Given problem ▸ Please write the listing below out again exactly, leaving every picture behind.

[Data entries]
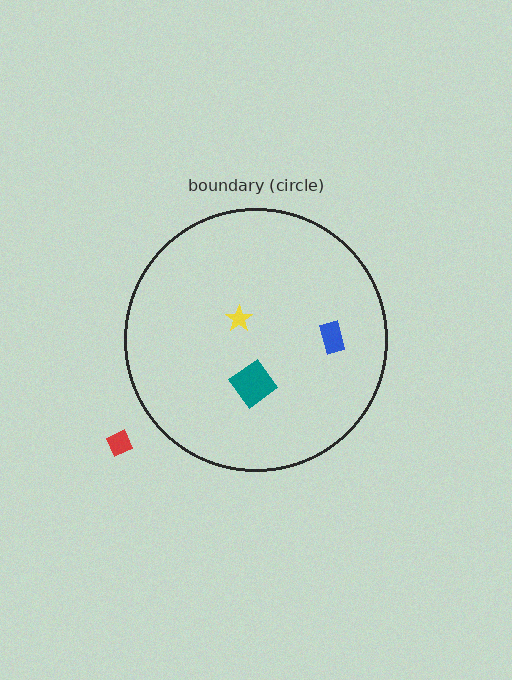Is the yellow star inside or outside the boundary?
Inside.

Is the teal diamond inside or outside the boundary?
Inside.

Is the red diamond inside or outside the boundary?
Outside.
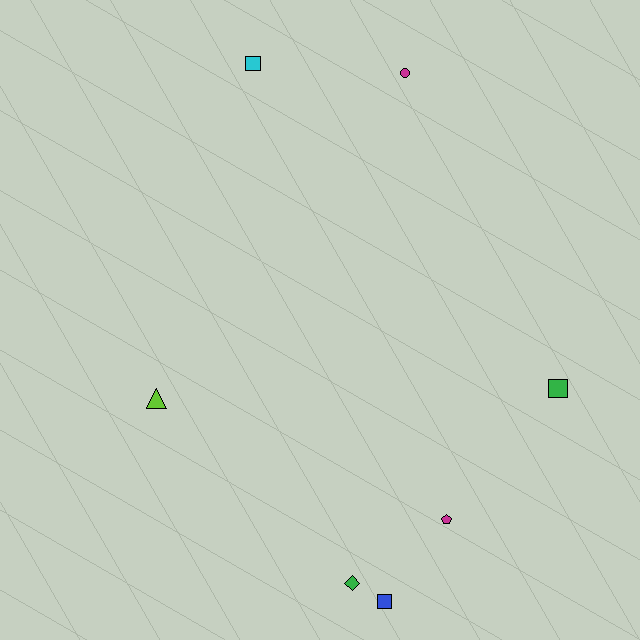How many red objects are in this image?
There are no red objects.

Task output ▸
Is the yellow star inside or outside the boundary?
Inside.

Is the teal diamond inside or outside the boundary?
Inside.

Is the red diamond inside or outside the boundary?
Outside.
How many red objects are in this image?
There are no red objects.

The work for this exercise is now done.